§ DESCRIPTION OF THE TASK: Reproduce every line of the items below, requests included, and add -47 to each bounding-box coordinate in the answers. Omit the pictures from your reproduction.

++++ TASK MATERIAL ++++

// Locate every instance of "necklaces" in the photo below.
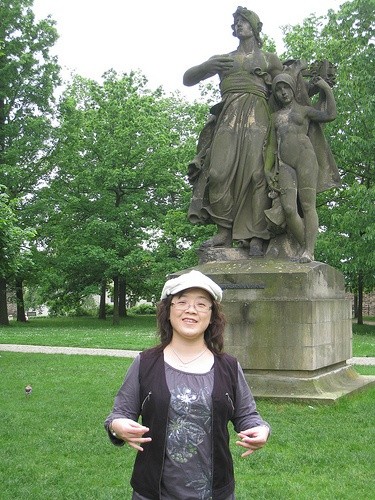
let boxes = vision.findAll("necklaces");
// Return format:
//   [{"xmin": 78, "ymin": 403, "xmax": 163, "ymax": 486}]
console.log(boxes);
[{"xmin": 170, "ymin": 344, "xmax": 207, "ymax": 368}]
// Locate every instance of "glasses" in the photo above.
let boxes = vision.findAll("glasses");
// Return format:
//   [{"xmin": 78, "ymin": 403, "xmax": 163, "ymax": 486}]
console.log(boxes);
[{"xmin": 170, "ymin": 299, "xmax": 213, "ymax": 312}]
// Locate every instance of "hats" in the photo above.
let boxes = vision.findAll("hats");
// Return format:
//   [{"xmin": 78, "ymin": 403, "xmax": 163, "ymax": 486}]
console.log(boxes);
[{"xmin": 160, "ymin": 269, "xmax": 223, "ymax": 306}]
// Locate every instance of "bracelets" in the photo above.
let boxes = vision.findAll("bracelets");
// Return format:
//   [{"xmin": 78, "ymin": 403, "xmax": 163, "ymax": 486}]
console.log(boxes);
[{"xmin": 110, "ymin": 422, "xmax": 121, "ymax": 440}]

++++

§ TASK OUTPUT:
// Locate every instance of "necklaces" in the photo below.
let boxes = vision.findAll("necklaces");
// Return format:
//   [{"xmin": 78, "ymin": 403, "xmax": 163, "ymax": 486}]
console.log(boxes);
[{"xmin": 123, "ymin": 297, "xmax": 160, "ymax": 321}]
// Locate every instance of "glasses" in the photo above.
let boxes = vision.findAll("glasses");
// Return format:
//   [{"xmin": 78, "ymin": 403, "xmax": 163, "ymax": 486}]
console.log(boxes);
[{"xmin": 123, "ymin": 252, "xmax": 166, "ymax": 265}]
// Locate every instance of "hats" in the photo above.
let boxes = vision.findAll("hats");
// Return format:
//   [{"xmin": 78, "ymin": 403, "xmax": 163, "ymax": 486}]
console.log(boxes);
[{"xmin": 113, "ymin": 222, "xmax": 176, "ymax": 259}]
// Locate every instance of "bracelets" in the photo above.
let boxes = vision.findAll("bracelets");
// Return format:
//   [{"xmin": 78, "ymin": 403, "xmax": 163, "ymax": 486}]
console.log(boxes);
[{"xmin": 63, "ymin": 375, "xmax": 74, "ymax": 393}]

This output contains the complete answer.